● WRITTEN REQUEST
Pull out the lines running from the one with "How many pink" to the one with "What is the approximate", inclusive, word for word. Drop any picture.

● MATERIALS PROVIDED

----------------------------------------

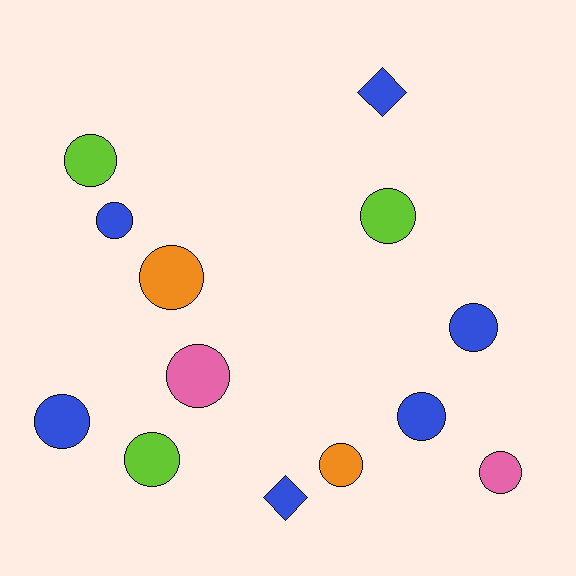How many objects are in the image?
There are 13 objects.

----------------------------------------

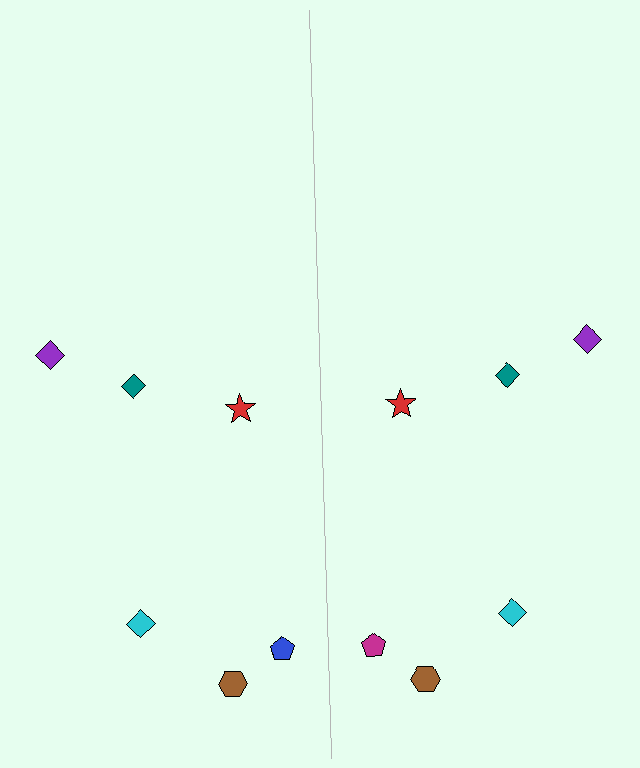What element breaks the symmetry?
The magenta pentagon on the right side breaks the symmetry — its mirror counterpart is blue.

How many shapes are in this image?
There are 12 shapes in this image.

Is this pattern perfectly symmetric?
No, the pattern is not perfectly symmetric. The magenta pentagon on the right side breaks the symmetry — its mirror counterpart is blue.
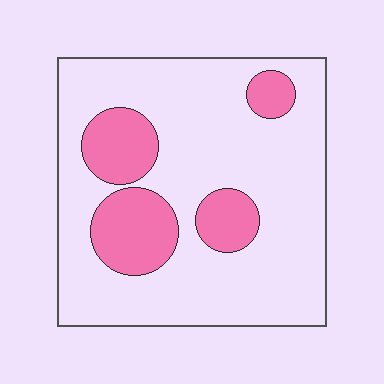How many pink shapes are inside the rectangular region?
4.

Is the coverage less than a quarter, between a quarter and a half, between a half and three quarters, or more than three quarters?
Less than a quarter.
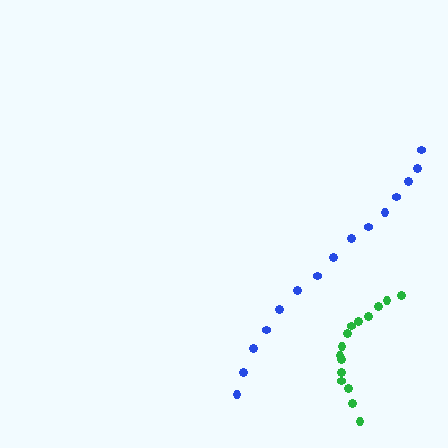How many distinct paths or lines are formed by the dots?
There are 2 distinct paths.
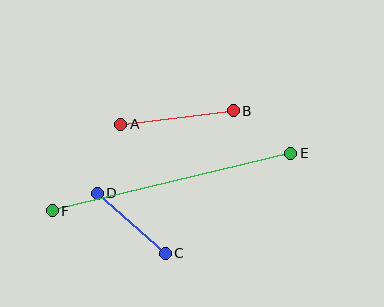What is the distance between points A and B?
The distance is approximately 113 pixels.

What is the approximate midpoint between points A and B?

----------------------------------------

● ANSWER IN FULL
How many pink shapes are inside the rectangular region?
4.

Is the coverage less than a quarter, between a quarter and a half, between a half and three quarters, or more than three quarters?
Less than a quarter.
How many distinct paths or lines are formed by the dots?
There are 2 distinct paths.
What is the distance between points A and B?
The distance is approximately 113 pixels.

What is the approximate midpoint between points A and B?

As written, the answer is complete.